◆ MATERIAL PROVIDED:
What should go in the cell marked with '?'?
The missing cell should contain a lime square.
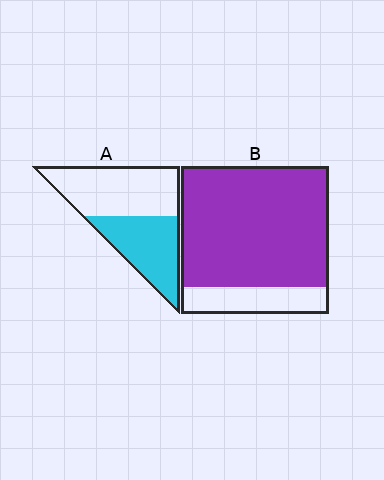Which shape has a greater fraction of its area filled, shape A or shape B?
Shape B.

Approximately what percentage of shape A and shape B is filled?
A is approximately 45% and B is approximately 80%.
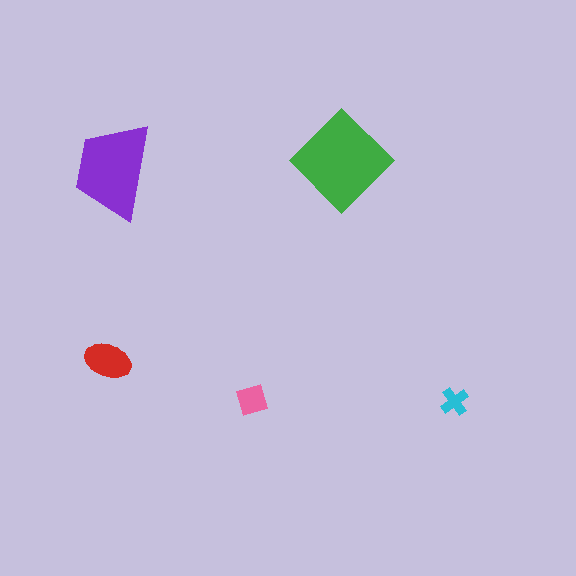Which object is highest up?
The green diamond is topmost.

◆ GOAL: Exactly reproduce the entries above, minus the pictures.

◆ RESPONSE TO THE EXERCISE:
What should go in the cell marked with '?'?
The missing cell should contain a lime square.
Which shape has a greater fraction of its area filled, shape A or shape B?
Shape B.

Approximately what percentage of shape A and shape B is filled?
A is approximately 45% and B is approximately 80%.
Which object is highest up?
The green diamond is topmost.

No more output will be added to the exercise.